AIM OF THE TASK —
Repeat only the lines below from the one that contains "Which cluster is the most sparsely" through the final line, exactly. Omit pictures.
=== INFORMATION SUPPLIED ===
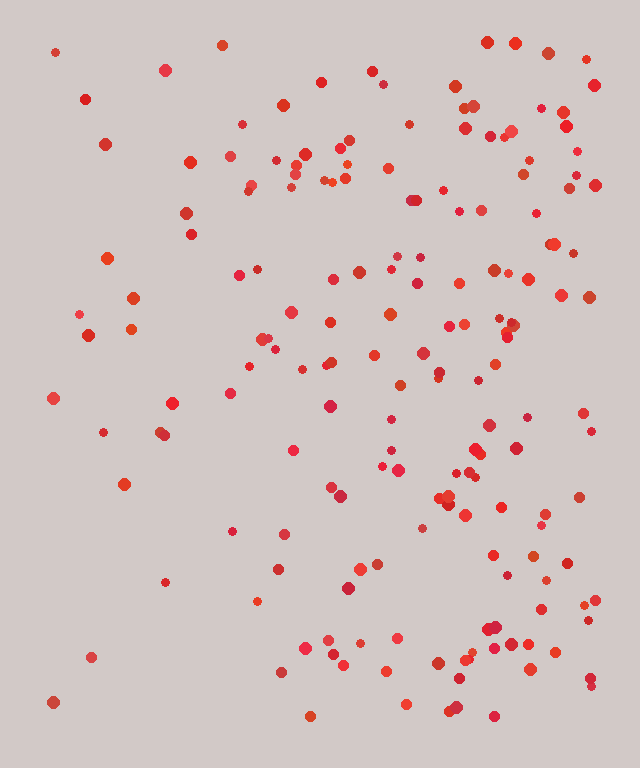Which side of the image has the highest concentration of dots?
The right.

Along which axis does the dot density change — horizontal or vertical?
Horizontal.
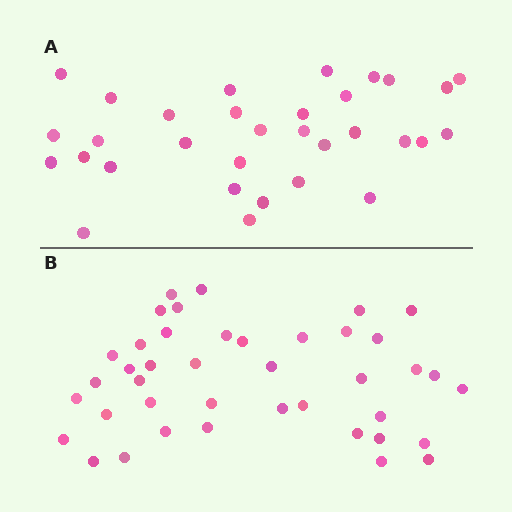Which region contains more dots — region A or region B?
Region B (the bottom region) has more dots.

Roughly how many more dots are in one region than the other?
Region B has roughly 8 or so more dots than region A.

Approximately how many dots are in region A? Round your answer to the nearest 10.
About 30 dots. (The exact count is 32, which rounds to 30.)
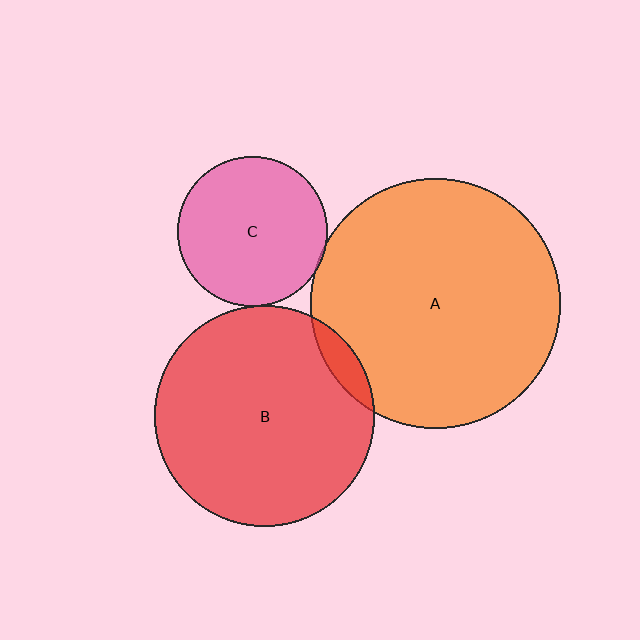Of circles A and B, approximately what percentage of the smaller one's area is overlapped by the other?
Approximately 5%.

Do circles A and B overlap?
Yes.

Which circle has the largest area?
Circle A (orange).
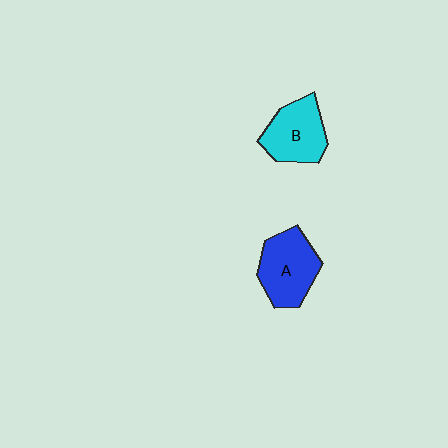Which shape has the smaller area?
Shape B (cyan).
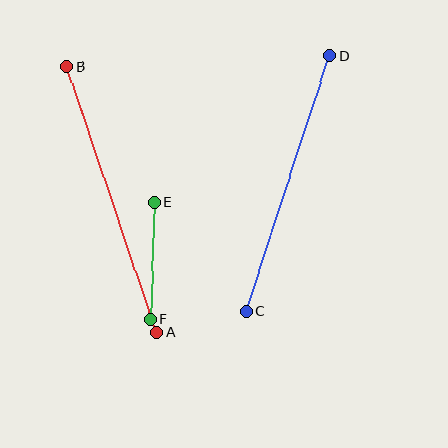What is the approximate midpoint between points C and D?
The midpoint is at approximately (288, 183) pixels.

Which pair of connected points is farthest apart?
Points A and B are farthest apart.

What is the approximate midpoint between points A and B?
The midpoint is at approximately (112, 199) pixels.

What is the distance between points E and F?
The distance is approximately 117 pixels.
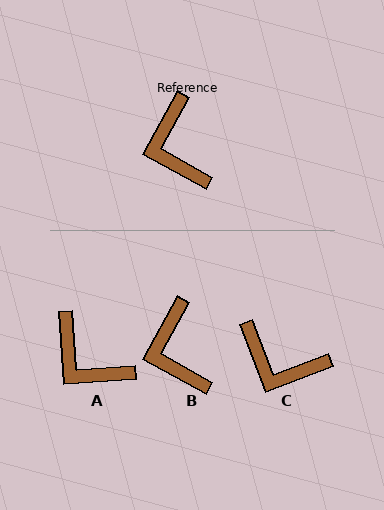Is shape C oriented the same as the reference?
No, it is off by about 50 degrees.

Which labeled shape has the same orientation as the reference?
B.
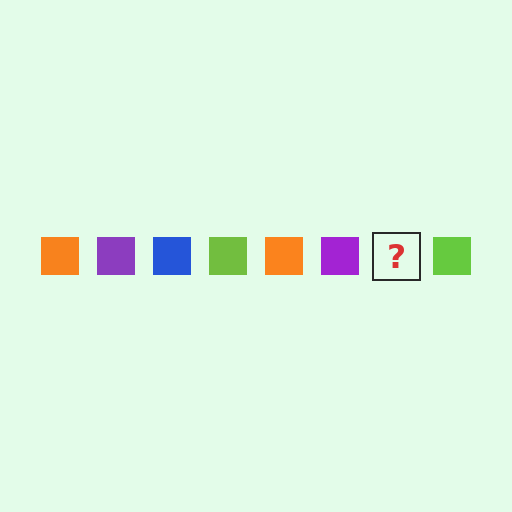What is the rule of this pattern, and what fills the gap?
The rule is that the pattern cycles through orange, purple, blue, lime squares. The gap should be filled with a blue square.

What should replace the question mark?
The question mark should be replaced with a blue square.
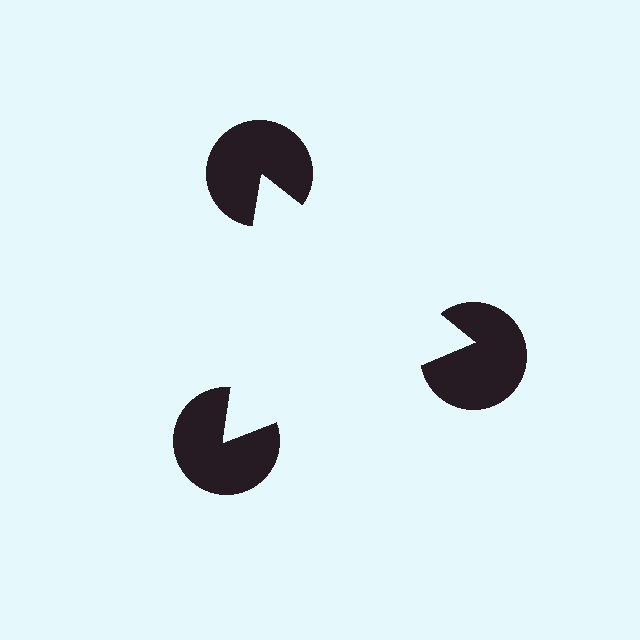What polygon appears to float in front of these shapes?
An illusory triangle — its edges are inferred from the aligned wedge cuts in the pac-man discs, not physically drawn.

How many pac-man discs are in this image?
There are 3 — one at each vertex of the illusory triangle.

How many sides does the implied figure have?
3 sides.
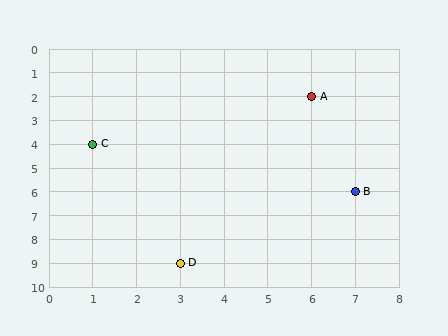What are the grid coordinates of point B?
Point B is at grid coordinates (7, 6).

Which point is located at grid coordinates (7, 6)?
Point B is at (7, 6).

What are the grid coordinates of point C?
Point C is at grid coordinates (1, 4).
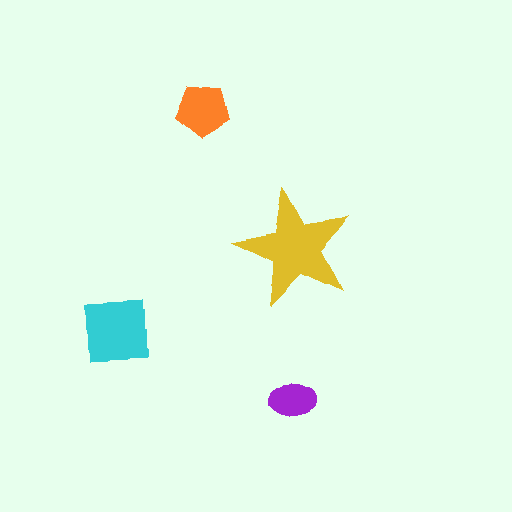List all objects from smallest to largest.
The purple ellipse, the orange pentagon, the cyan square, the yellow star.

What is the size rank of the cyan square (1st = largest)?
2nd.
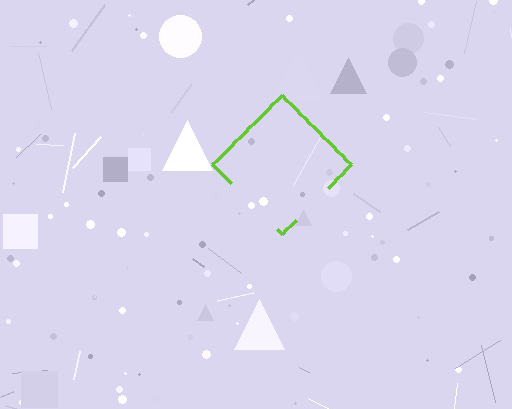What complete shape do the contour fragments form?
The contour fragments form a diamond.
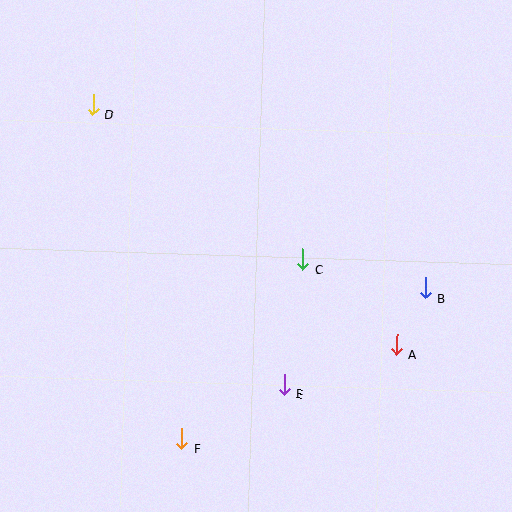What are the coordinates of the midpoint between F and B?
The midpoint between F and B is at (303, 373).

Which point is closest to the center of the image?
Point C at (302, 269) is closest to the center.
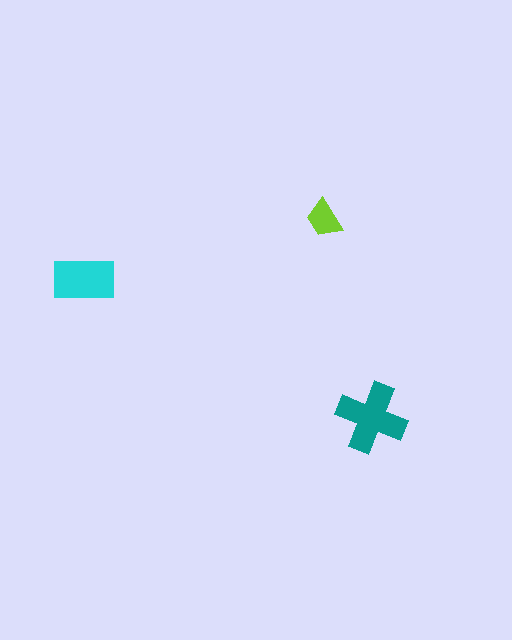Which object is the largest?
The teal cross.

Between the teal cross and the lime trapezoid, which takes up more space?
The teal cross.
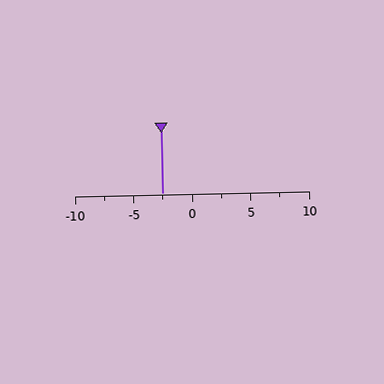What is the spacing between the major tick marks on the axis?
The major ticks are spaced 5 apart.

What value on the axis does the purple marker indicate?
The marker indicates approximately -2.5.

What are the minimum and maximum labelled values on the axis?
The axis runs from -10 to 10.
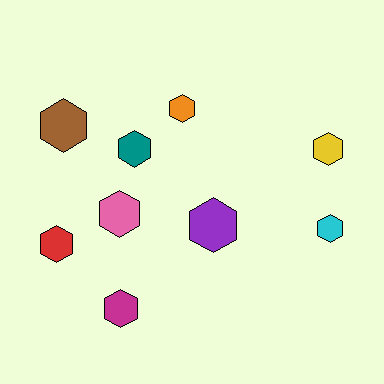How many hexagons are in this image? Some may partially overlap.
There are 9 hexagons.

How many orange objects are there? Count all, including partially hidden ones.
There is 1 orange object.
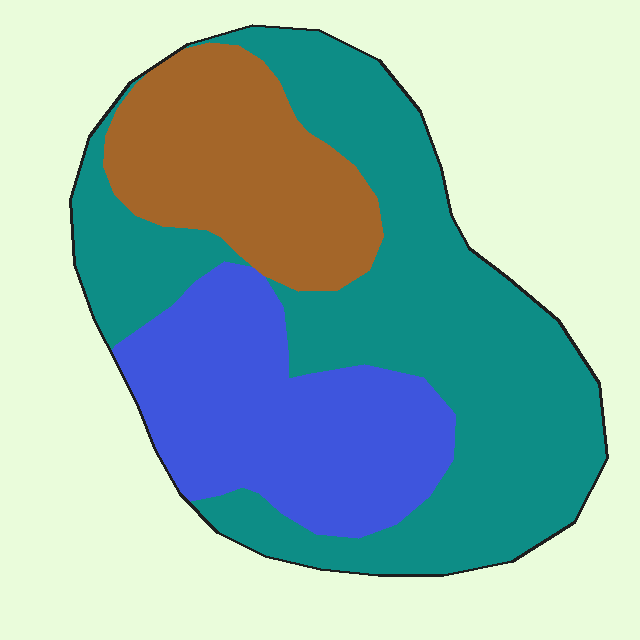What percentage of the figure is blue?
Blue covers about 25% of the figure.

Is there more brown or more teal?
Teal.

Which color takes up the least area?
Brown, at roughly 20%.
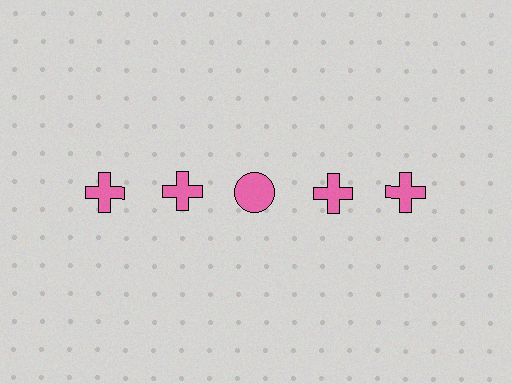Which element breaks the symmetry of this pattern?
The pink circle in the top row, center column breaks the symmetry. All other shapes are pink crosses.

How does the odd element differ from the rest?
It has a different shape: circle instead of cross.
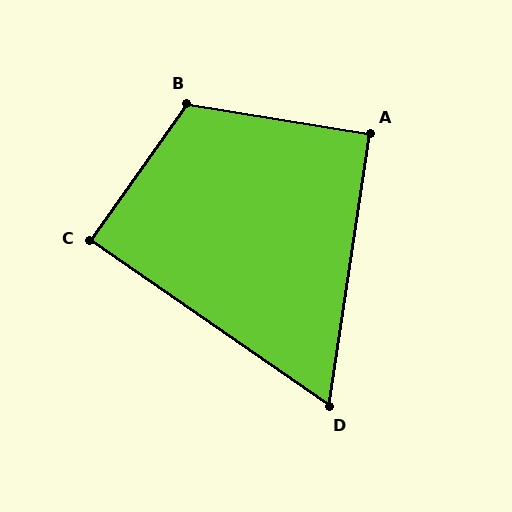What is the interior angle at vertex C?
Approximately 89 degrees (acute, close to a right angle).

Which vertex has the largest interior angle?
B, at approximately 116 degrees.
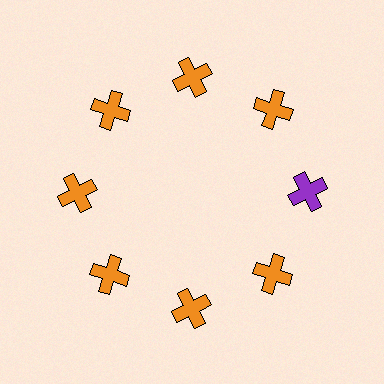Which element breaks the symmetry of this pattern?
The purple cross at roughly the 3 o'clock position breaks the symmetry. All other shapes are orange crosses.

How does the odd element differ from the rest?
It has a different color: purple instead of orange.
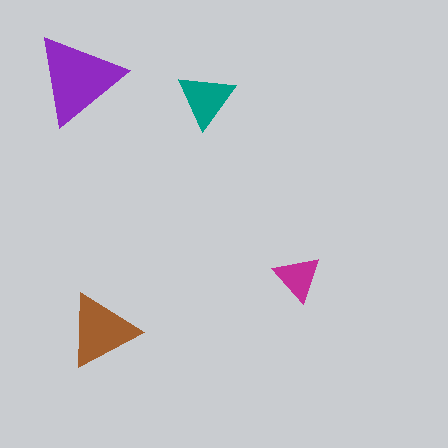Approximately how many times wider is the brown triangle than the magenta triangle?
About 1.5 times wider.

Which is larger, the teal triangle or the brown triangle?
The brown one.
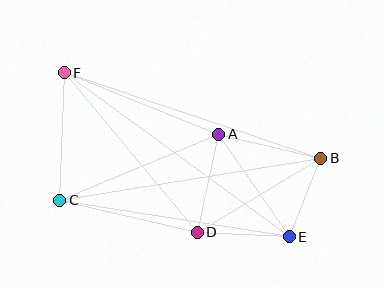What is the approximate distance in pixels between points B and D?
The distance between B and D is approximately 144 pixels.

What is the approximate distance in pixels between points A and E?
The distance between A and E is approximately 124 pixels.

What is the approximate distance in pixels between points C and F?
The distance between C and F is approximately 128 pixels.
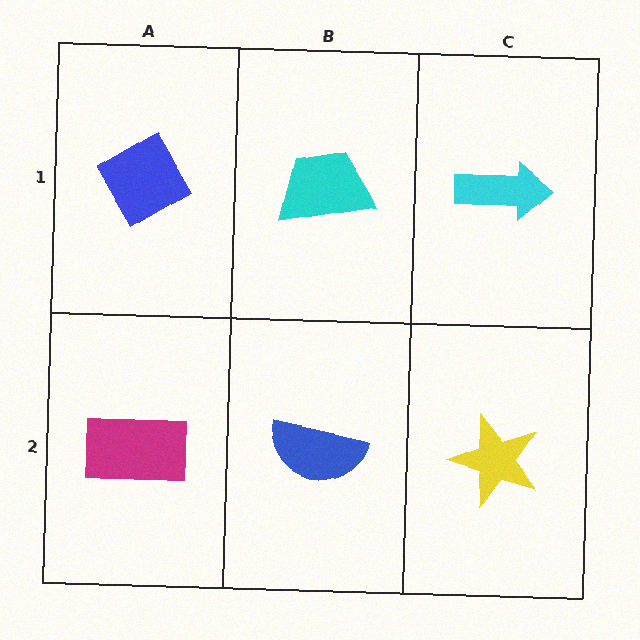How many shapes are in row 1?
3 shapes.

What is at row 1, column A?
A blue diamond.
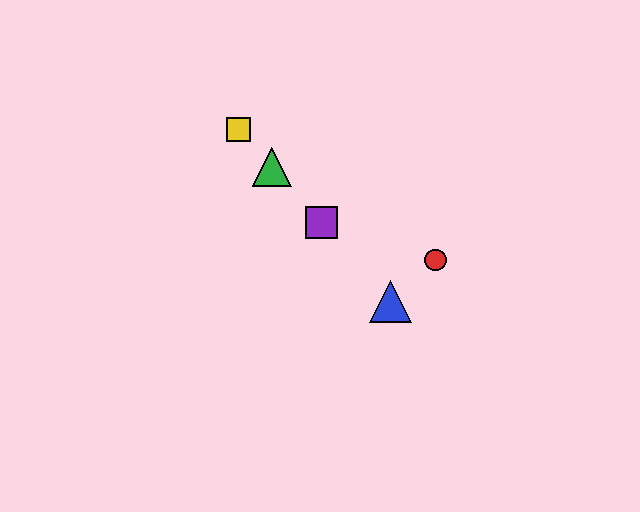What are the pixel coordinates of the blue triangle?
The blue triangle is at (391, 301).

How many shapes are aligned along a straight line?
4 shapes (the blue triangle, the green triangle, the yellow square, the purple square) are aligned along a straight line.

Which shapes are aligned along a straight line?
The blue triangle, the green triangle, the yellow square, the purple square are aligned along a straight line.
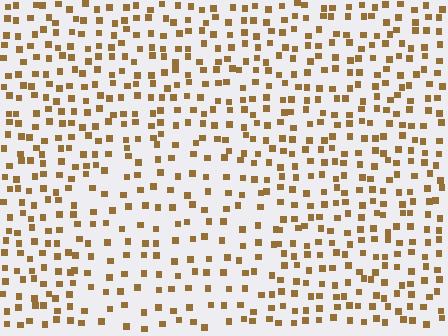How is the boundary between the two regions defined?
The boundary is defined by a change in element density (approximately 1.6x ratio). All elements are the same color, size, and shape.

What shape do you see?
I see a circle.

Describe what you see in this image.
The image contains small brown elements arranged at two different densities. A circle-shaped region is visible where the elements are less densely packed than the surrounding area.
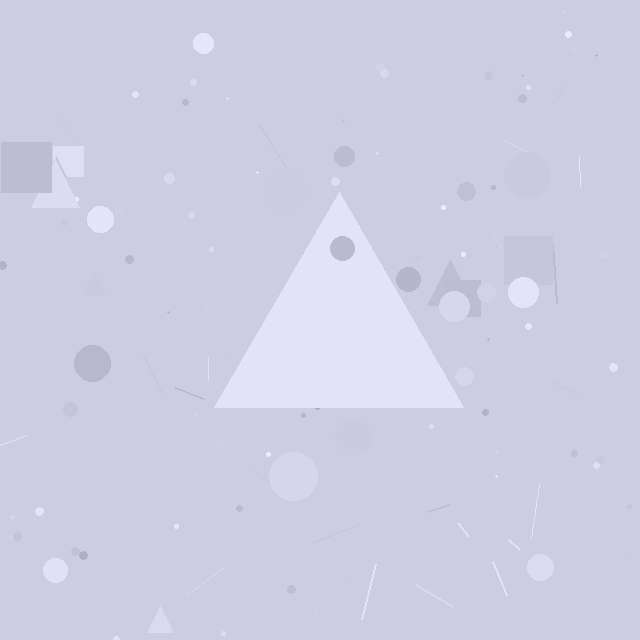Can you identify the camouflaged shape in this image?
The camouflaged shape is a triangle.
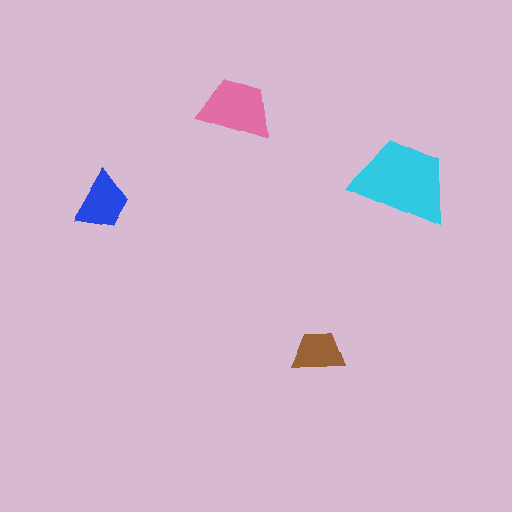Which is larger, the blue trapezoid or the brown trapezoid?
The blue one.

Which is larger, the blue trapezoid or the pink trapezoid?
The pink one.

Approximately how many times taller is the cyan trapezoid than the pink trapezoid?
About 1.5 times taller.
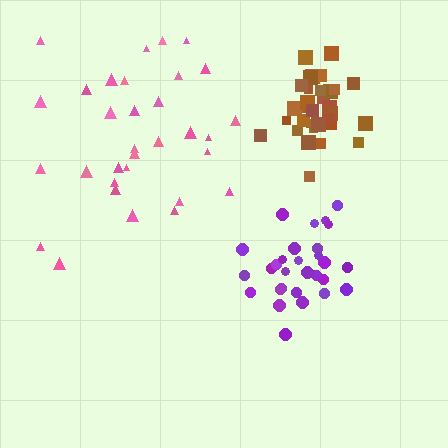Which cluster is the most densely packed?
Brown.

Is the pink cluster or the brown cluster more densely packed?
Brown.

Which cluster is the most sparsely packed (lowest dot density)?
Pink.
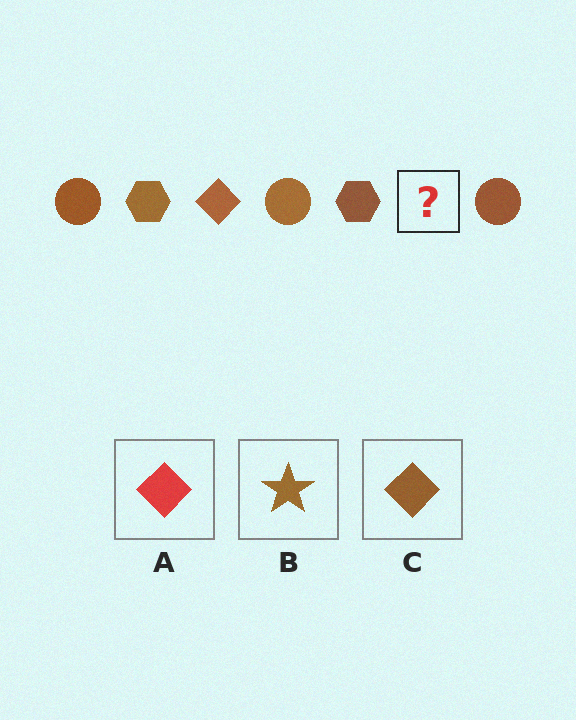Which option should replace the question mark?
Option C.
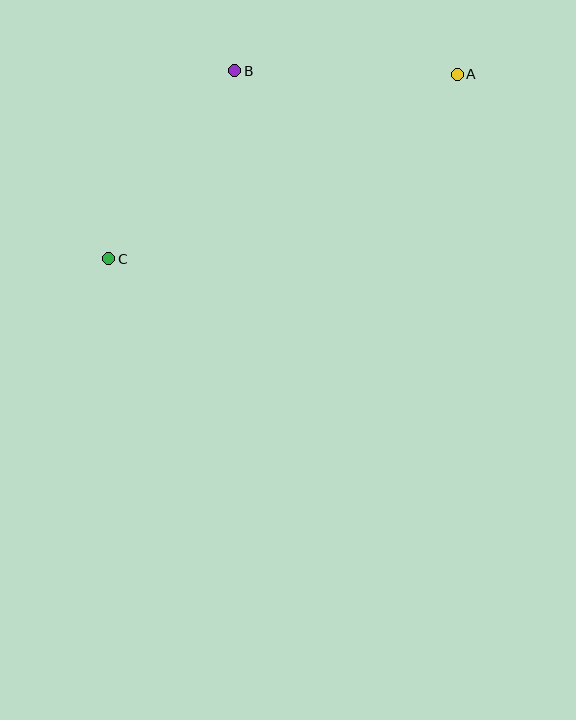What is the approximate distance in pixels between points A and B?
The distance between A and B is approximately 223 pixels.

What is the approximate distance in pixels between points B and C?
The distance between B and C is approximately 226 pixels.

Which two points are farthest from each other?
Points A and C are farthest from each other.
===
CORRECT ANSWER —
Which cluster is the most sparsely packed (lowest dot density)?
Pink.
Which option should replace the question mark?
Option C.
What is the approximate distance in pixels between points A and B?
The distance between A and B is approximately 223 pixels.

What is the approximate distance in pixels between points B and C?
The distance between B and C is approximately 226 pixels.

Which two points are farthest from each other?
Points A and C are farthest from each other.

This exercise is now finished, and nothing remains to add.